┌──

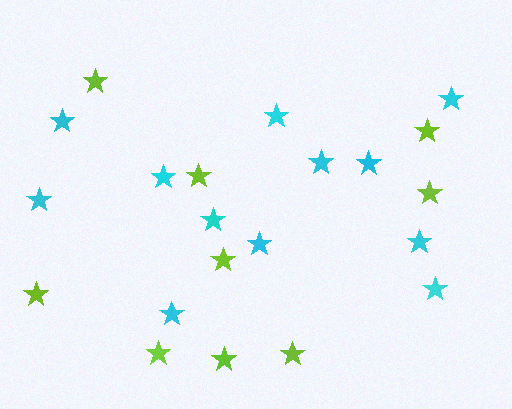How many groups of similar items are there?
There are 2 groups: one group of lime stars (9) and one group of cyan stars (12).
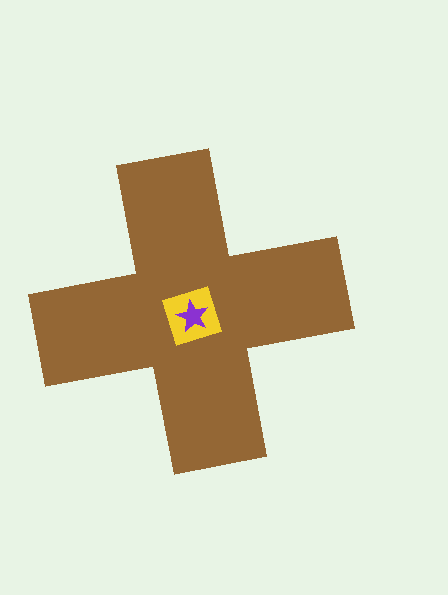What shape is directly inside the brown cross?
The yellow square.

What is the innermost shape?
The purple star.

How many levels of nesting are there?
3.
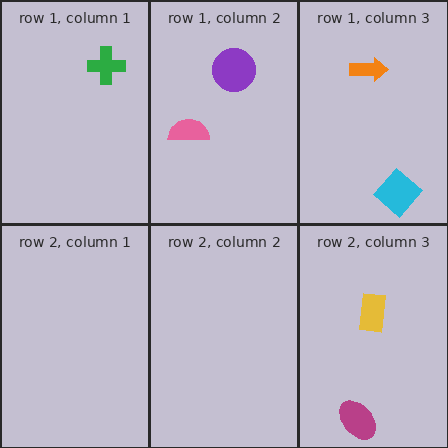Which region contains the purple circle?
The row 1, column 2 region.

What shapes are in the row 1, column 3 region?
The orange arrow, the cyan diamond.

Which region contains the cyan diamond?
The row 1, column 3 region.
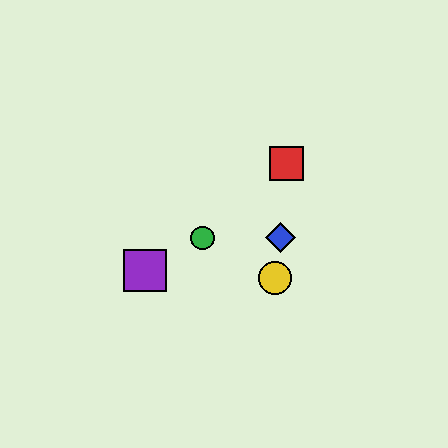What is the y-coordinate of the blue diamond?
The blue diamond is at y≈238.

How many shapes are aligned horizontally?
2 shapes (the blue diamond, the green circle) are aligned horizontally.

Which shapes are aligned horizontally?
The blue diamond, the green circle are aligned horizontally.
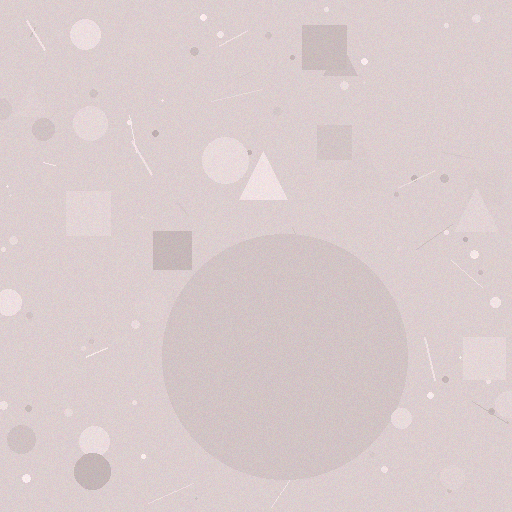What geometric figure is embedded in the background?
A circle is embedded in the background.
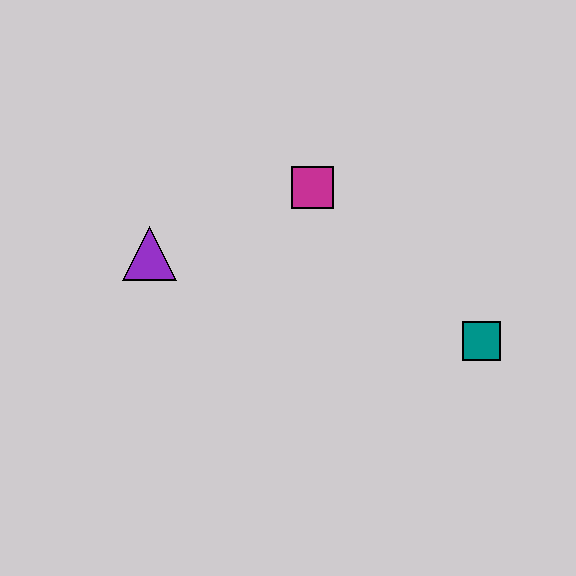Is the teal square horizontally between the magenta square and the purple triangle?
No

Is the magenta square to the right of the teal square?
No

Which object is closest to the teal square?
The magenta square is closest to the teal square.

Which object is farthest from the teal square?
The purple triangle is farthest from the teal square.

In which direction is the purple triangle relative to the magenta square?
The purple triangle is to the left of the magenta square.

└──

▶ Problem to solve:
Transcribe, word for word, every line from the one containing "Is the magenta" through the final line of the entries, and nothing else.

▶ Response to the exercise:
Is the magenta square to the right of the teal square?
No

Which object is closest to the teal square?
The magenta square is closest to the teal square.

Which object is farthest from the teal square?
The purple triangle is farthest from the teal square.

In which direction is the purple triangle relative to the magenta square?
The purple triangle is to the left of the magenta square.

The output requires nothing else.